**What is required**
Return the exact lines spanning from the line with "What shapes are in the center region?" through the last line of the entries, boundaries included, and no others.
--- Start ---
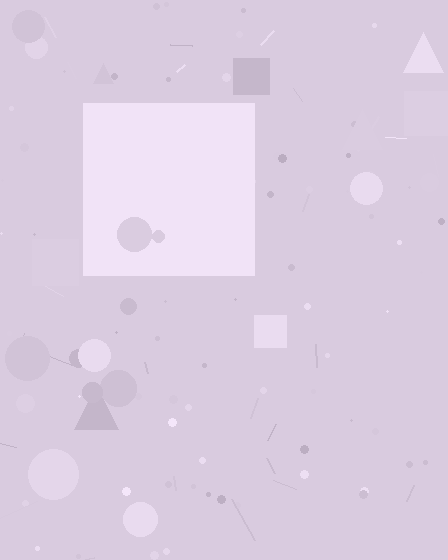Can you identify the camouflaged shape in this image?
The camouflaged shape is a square.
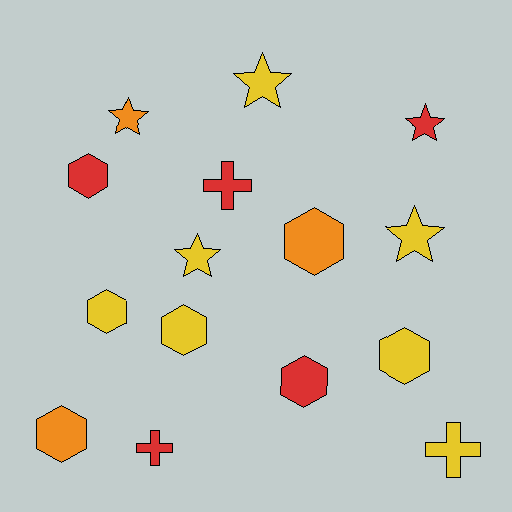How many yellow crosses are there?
There is 1 yellow cross.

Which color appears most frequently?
Yellow, with 7 objects.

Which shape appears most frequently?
Hexagon, with 7 objects.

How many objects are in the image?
There are 15 objects.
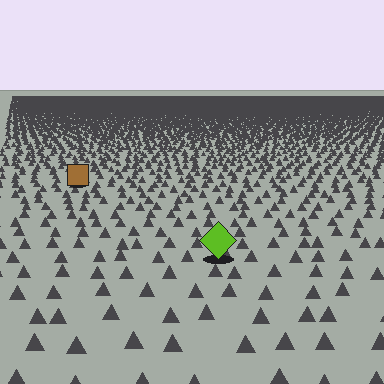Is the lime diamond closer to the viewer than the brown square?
Yes. The lime diamond is closer — you can tell from the texture gradient: the ground texture is coarser near it.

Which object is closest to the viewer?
The lime diamond is closest. The texture marks near it are larger and more spread out.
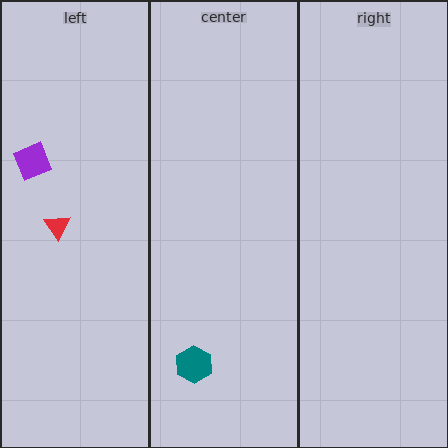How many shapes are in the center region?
1.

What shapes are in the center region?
The teal hexagon.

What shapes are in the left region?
The purple diamond, the red triangle.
--- End ---
**The solution**
What shapes are in the center region?
The teal hexagon.

What shapes are in the left region?
The purple diamond, the red triangle.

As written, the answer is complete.